Problem statement:
Each entry must be reproduced precisely as it stands.

A block of data:
^^^^
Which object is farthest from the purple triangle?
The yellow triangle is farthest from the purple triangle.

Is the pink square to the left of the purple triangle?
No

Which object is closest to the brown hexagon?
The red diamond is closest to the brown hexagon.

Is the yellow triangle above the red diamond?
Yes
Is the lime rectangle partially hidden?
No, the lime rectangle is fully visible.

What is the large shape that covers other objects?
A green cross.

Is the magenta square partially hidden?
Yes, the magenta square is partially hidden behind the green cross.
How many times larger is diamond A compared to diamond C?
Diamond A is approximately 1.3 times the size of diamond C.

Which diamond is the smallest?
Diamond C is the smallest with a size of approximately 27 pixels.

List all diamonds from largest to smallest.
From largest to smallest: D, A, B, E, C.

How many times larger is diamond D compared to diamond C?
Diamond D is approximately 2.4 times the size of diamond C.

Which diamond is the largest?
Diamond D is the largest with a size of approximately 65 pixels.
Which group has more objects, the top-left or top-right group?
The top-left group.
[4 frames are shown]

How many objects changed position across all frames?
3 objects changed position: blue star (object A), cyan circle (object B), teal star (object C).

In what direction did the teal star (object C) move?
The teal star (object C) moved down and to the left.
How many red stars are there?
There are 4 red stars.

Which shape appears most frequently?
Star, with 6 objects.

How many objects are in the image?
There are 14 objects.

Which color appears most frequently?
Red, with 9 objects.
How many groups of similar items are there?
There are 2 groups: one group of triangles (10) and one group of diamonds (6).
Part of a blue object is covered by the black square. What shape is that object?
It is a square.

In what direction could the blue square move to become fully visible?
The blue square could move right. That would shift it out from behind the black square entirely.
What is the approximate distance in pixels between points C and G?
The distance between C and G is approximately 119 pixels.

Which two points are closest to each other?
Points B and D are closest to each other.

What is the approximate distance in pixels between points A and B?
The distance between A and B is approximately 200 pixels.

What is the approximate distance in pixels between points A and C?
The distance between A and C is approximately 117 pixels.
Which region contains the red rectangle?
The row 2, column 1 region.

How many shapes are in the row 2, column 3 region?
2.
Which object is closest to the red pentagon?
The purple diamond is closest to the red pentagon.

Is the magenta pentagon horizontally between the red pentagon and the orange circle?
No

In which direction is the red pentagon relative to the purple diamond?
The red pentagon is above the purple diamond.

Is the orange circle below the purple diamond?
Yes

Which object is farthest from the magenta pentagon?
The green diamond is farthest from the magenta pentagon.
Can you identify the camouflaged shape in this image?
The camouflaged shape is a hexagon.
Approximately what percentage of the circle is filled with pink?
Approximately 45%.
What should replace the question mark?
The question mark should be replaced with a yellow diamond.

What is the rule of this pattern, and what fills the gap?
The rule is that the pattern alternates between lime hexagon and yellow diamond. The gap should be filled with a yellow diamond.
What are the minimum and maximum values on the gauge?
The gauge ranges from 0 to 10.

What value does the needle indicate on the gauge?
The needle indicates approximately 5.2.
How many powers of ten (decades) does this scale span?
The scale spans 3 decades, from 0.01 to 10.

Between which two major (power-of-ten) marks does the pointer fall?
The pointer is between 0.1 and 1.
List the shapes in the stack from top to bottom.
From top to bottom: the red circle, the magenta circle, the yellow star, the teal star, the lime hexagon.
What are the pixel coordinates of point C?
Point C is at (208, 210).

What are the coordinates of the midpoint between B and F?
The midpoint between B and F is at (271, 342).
^^^^
The solution:
Which object is farthest from the purple triangle?
The yellow triangle is farthest from the purple triangle.

Is the pink square to the left of the purple triangle?
No

Which object is closest to the brown hexagon?
The red diamond is closest to the brown hexagon.

Is the yellow triangle above the red diamond?
Yes
Is the lime rectangle partially hidden?
No, the lime rectangle is fully visible.

What is the large shape that covers other objects?
A green cross.

Is the magenta square partially hidden?
Yes, the magenta square is partially hidden behind the green cross.
How many times larger is diamond A compared to diamond C?
Diamond A is approximately 1.3 times the size of diamond C.

Which diamond is the smallest?
Diamond C is the smallest with a size of approximately 27 pixels.

List all diamonds from largest to smallest.
From largest to smallest: D, A, B, E, C.

How many times larger is diamond D compared to diamond C?
Diamond D is approximately 2.4 times the size of diamond C.

Which diamond is the largest?
Diamond D is the largest with a size of approximately 65 pixels.
Which group has more objects, the top-left or top-right group?
The top-left group.
[4 frames are shown]

How many objects changed position across all frames?
3 objects changed position: blue star (object A), cyan circle (object B), teal star (object C).

In what direction did the teal star (object C) move?
The teal star (object C) moved down and to the left.
How many red stars are there?
There are 4 red stars.

Which shape appears most frequently?
Star, with 6 objects.

How many objects are in the image?
There are 14 objects.

Which color appears most frequently?
Red, with 9 objects.
How many groups of similar items are there?
There are 2 groups: one group of triangles (10) and one group of diamonds (6).
Part of a blue object is covered by the black square. What shape is that object?
It is a square.

In what direction could the blue square move to become fully visible?
The blue square could move right. That would shift it out from behind the black square entirely.
What is the approximate distance in pixels between points C and G?
The distance between C and G is approximately 119 pixels.

Which two points are closest to each other?
Points B and D are closest to each other.

What is the approximate distance in pixels between points A and B?
The distance between A and B is approximately 200 pixels.

What is the approximate distance in pixels between points A and C?
The distance between A and C is approximately 117 pixels.
Which region contains the red rectangle?
The row 2, column 1 region.

How many shapes are in the row 2, column 3 region?
2.
Which object is closest to the red pentagon?
The purple diamond is closest to the red pentagon.

Is the magenta pentagon horizontally between the red pentagon and the orange circle?
No

In which direction is the red pentagon relative to the purple diamond?
The red pentagon is above the purple diamond.

Is the orange circle below the purple diamond?
Yes

Which object is farthest from the magenta pentagon?
The green diamond is farthest from the magenta pentagon.
Can you identify the camouflaged shape in this image?
The camouflaged shape is a hexagon.
Approximately what percentage of the circle is filled with pink?
Approximately 45%.
What should replace the question mark?
The question mark should be replaced with a yellow diamond.

What is the rule of this pattern, and what fills the gap?
The rule is that the pattern alternates between lime hexagon and yellow diamond. The gap should be filled with a yellow diamond.
What are the minimum and maximum values on the gauge?
The gauge ranges from 0 to 10.

What value does the needle indicate on the gauge?
The needle indicates approximately 5.2.
How many powers of ten (decades) does this scale span?
The scale spans 3 decades, from 0.01 to 10.

Between which two major (power-of-ten) marks does the pointer fall?
The pointer is between 0.1 and 1.
List the shapes in the stack from top to bottom.
From top to bottom: the red circle, the magenta circle, the yellow star, the teal star, the lime hexagon.
What are the pixel coordinates of point C?
Point C is at (208, 210).

What are the coordinates of the midpoint between B and F?
The midpoint between B and F is at (271, 342).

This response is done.